## Exercise details
Using the listing below, set down each line from the line containing "Are the texture elements near" through the line containing "Is the marker on segment C", both ends included, exactly and with nothing added.

(Extracted data entries)
—————
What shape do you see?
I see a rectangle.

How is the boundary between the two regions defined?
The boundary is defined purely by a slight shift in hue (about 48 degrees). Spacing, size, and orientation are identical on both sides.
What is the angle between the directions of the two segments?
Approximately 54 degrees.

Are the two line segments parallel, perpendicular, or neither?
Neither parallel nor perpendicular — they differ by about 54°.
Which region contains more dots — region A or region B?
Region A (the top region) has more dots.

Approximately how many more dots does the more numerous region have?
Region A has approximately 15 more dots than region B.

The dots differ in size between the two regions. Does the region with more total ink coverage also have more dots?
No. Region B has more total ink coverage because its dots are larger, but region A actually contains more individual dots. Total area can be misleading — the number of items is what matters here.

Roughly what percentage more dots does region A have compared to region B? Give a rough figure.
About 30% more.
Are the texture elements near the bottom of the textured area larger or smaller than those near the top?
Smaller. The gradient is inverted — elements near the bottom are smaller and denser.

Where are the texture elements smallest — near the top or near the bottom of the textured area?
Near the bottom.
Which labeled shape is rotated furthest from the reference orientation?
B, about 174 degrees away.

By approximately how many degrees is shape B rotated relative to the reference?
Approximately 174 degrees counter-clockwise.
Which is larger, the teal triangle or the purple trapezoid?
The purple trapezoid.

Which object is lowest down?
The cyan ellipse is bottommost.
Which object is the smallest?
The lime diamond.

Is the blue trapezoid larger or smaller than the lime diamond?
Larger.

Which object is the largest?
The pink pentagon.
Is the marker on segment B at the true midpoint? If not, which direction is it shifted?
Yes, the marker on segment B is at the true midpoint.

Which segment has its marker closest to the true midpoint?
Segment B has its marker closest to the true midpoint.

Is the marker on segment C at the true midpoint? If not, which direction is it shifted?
—————
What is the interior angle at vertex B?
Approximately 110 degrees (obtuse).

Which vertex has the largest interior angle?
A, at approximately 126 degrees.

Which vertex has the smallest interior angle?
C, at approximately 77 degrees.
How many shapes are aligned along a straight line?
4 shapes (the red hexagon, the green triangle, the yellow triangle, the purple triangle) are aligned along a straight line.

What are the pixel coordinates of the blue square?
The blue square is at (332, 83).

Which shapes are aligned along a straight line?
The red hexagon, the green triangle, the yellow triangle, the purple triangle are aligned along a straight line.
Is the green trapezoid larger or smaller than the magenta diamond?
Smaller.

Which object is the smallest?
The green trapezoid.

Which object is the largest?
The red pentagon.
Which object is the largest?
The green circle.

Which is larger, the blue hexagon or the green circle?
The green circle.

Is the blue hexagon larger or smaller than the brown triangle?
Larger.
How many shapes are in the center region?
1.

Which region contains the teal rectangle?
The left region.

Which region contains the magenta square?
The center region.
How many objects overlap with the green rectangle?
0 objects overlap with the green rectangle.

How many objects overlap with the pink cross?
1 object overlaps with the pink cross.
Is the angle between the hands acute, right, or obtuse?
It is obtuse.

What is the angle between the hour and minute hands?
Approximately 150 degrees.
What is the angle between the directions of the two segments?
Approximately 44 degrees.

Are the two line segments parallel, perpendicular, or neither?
—————
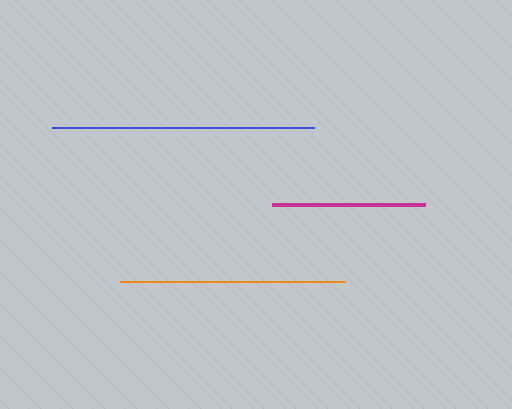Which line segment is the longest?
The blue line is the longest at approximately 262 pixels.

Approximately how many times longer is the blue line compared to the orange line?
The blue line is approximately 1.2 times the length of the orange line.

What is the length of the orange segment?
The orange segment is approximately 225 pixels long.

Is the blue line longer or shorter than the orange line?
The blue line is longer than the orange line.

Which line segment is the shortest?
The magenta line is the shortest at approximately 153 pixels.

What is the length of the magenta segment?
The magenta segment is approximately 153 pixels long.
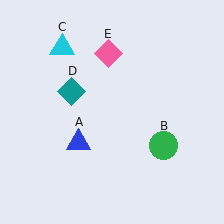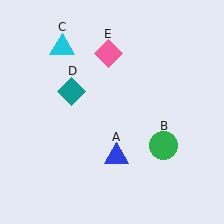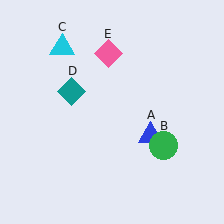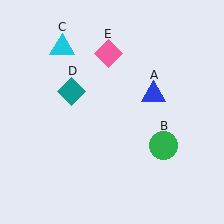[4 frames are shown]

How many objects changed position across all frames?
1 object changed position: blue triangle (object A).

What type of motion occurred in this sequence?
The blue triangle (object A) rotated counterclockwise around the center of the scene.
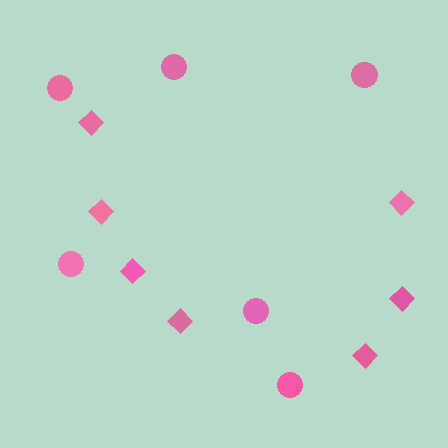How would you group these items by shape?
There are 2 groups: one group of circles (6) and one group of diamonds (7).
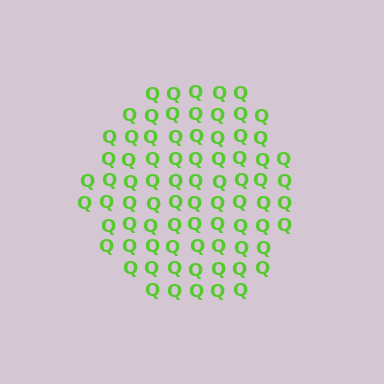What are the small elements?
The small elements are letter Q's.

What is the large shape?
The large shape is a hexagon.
—————
## Result below
Are the texture elements near the bottom of the textured area larger or smaller than those near the top?
Smaller. The gradient is inverted — elements near the bottom are smaller and denser.

Where are the texture elements smallest — near the top or near the bottom of the textured area?
Near the bottom.
Which labeled shape is rotated furthest from the reference orientation?
B, about 174 degrees away.

By approximately how many degrees is shape B rotated relative to the reference?
Approximately 174 degrees counter-clockwise.
Which is larger, the teal triangle or the purple trapezoid?
The purple trapezoid.

Which object is lowest down?
The cyan ellipse is bottommost.
Which object is the smallest?
The lime diamond.

Is the blue trapezoid larger or smaller than the lime diamond?
Larger.

Which object is the largest?
The pink pentagon.
Is the marker on segment B at the true midpoint? If not, which direction is it shifted?
Yes, the marker on segment B is at the true midpoint.

Which segment has its marker closest to the true midpoint?
Segment B has its marker closest to the true midpoint.

Is the marker on segment C at the true midpoint? If not, which direction is it shifted?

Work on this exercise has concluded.